## What this task involves
Which lines run from the line with "Is the teal" to the end of the entries? Write out exactly those, leaving out the pictures.

══════════════════════════════

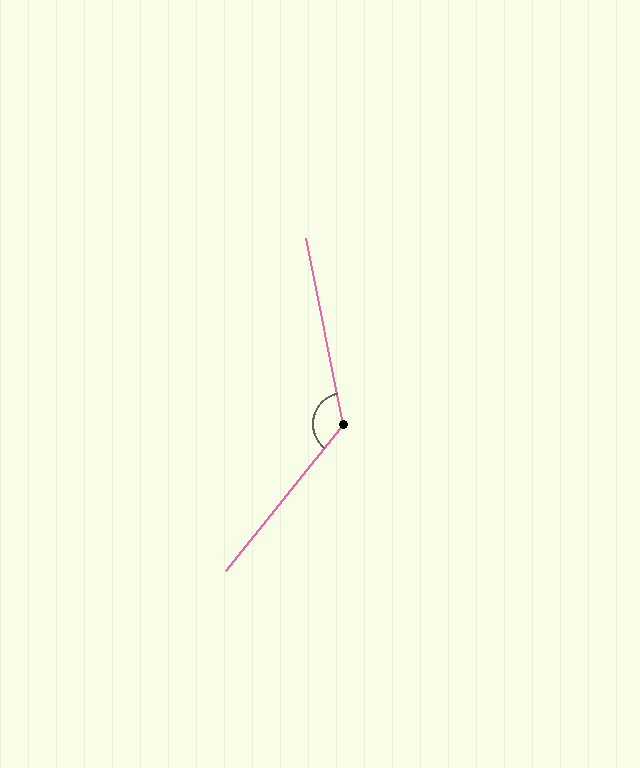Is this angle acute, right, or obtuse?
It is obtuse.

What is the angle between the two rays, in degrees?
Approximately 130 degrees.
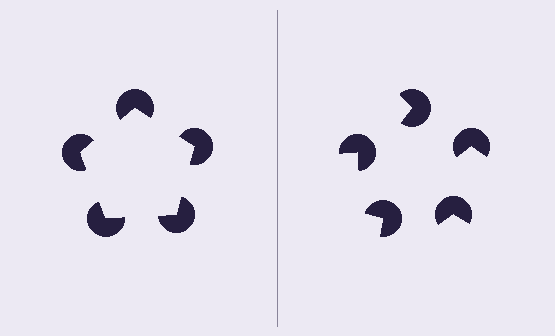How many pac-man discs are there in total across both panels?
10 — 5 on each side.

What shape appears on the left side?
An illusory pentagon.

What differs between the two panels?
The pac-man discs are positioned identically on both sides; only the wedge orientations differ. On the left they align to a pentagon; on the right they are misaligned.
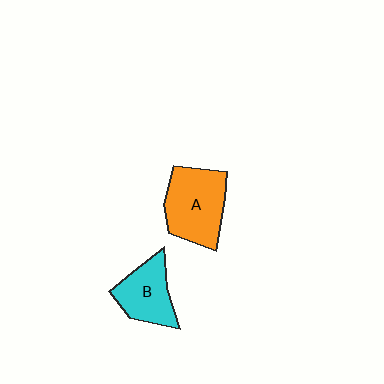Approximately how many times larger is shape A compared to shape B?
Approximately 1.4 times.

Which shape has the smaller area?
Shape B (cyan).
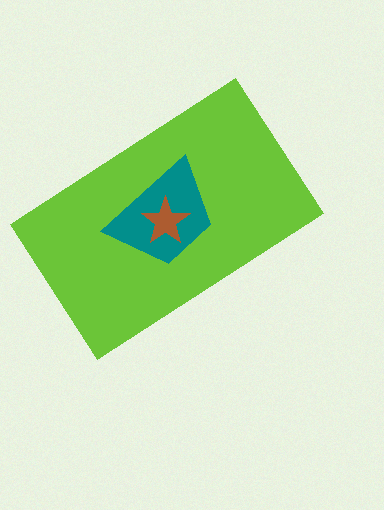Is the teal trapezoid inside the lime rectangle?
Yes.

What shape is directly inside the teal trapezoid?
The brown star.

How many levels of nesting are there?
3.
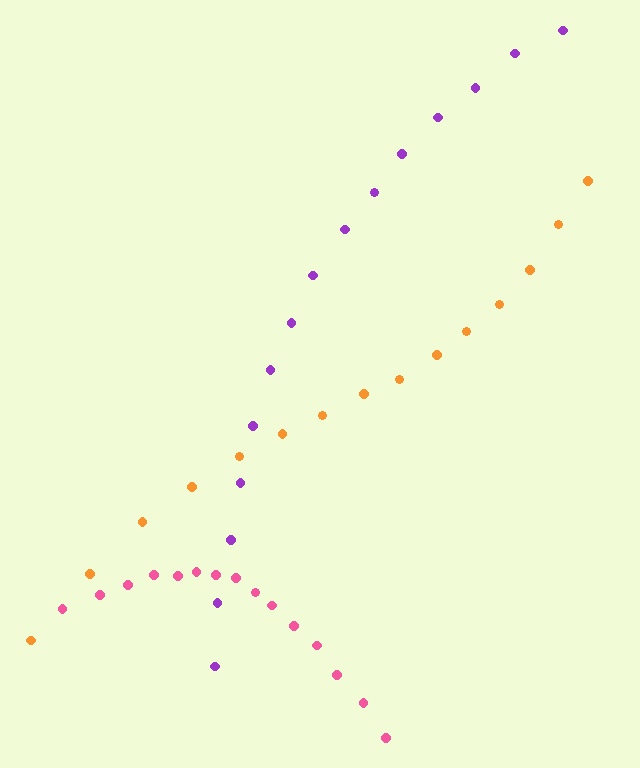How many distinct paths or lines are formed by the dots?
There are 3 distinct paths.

══════════════════════════════

## Result of this exercise
Is the teal trapezoid inside the lime rectangle?
Yes.

What shape is directly inside the teal trapezoid?
The brown star.

How many levels of nesting are there?
3.
How many distinct paths or lines are formed by the dots?
There are 3 distinct paths.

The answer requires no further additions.